Write out the listing below exactly, and omit any images you find in it.

+ + + + +

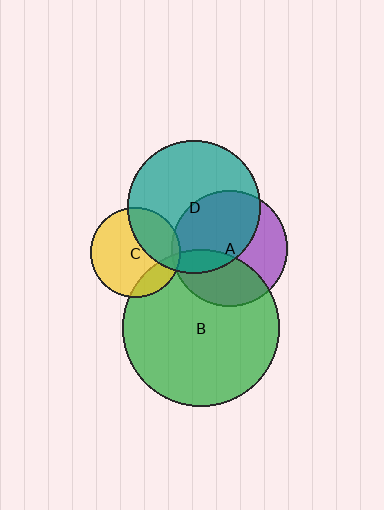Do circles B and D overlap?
Yes.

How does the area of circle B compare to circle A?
Approximately 1.8 times.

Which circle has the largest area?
Circle B (green).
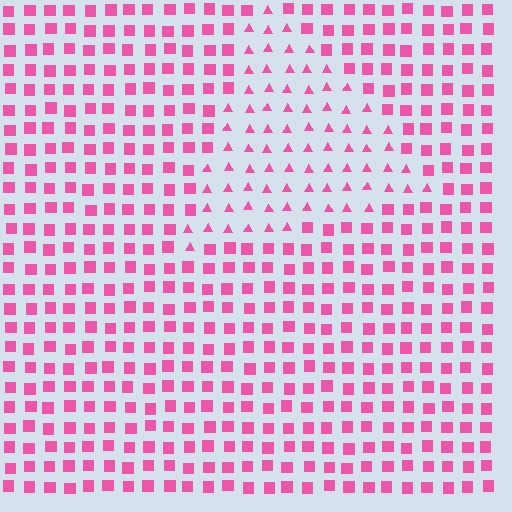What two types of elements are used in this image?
The image uses triangles inside the triangle region and squares outside it.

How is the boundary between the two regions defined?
The boundary is defined by a change in element shape: triangles inside vs. squares outside. All elements share the same color and spacing.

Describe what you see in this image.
The image is filled with small pink elements arranged in a uniform grid. A triangle-shaped region contains triangles, while the surrounding area contains squares. The boundary is defined purely by the change in element shape.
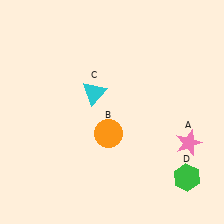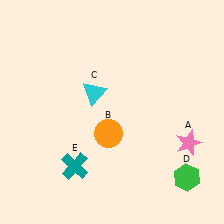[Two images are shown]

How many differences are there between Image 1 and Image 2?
There is 1 difference between the two images.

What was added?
A teal cross (E) was added in Image 2.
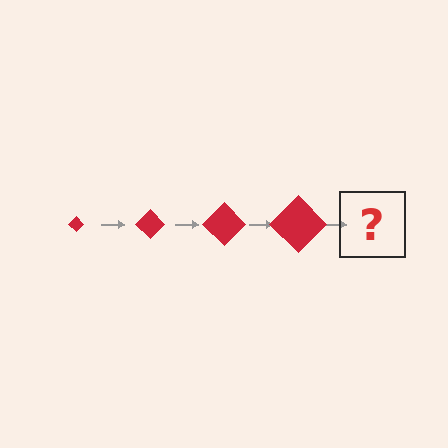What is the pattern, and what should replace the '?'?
The pattern is that the diamond gets progressively larger each step. The '?' should be a red diamond, larger than the previous one.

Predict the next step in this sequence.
The next step is a red diamond, larger than the previous one.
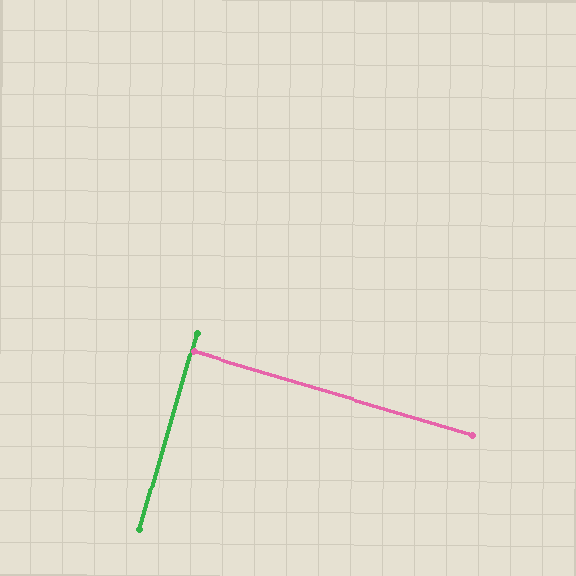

+ + + + +

* _EXPECTED ANSWER_:
Do circles B and D overlap?
Yes.

How does the area of circle B compare to circle A?
Approximately 1.8 times.

Which circle has the largest area?
Circle B (green).
What two types of elements are used in this image?
The image uses triangles inside the triangle region and squares outside it.

How is the boundary between the two regions defined?
The boundary is defined by a change in element shape: triangles inside vs. squares outside. All elements share the same color and spacing.

Describe what you see in this image.
The image is filled with small pink elements arranged in a uniform grid. A triangle-shaped region contains triangles, while the surrounding area contains squares. The boundary is defined purely by the change in element shape.
[Two images are shown]

How many differences are there between Image 1 and Image 2?
There is 1 difference between the two images.

What was added?
A teal cross (E) was added in Image 2.
What is the pattern, and what should replace the '?'?
The pattern is that the diamond gets progressively larger each step. The '?' should be a red diamond, larger than the previous one.

Predict the next step in this sequence.
The next step is a red diamond, larger than the previous one.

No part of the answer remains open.